Given request: Copy all of the material word for word, except for the pictures.

Stored rows:
** START **
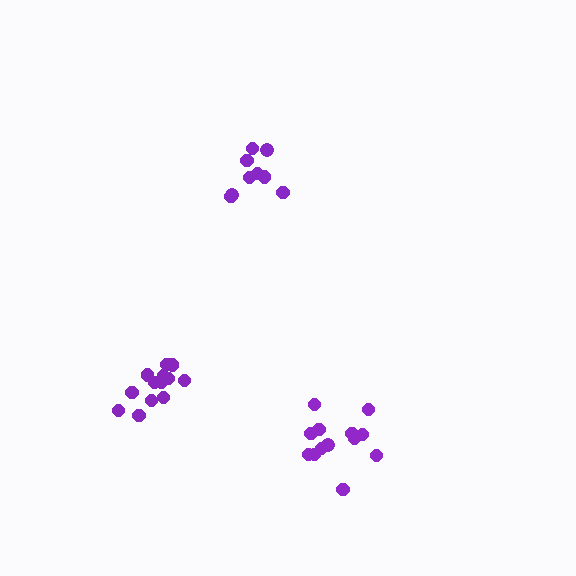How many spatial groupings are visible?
There are 3 spatial groupings.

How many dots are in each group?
Group 1: 13 dots, Group 2: 13 dots, Group 3: 9 dots (35 total).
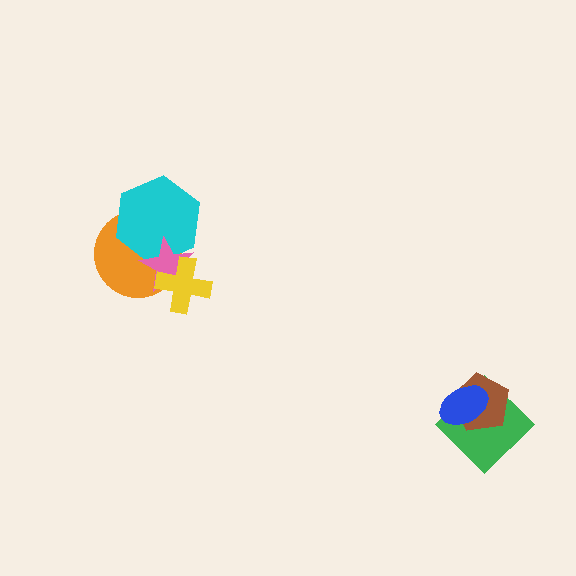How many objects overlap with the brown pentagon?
2 objects overlap with the brown pentagon.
** END **
Full response:
How many spatial groupings are visible?
There are 3 spatial groupings.

How many dots are in each group?
Group 1: 13 dots, Group 2: 13 dots, Group 3: 9 dots (35 total).
How many objects overlap with the brown pentagon?
2 objects overlap with the brown pentagon.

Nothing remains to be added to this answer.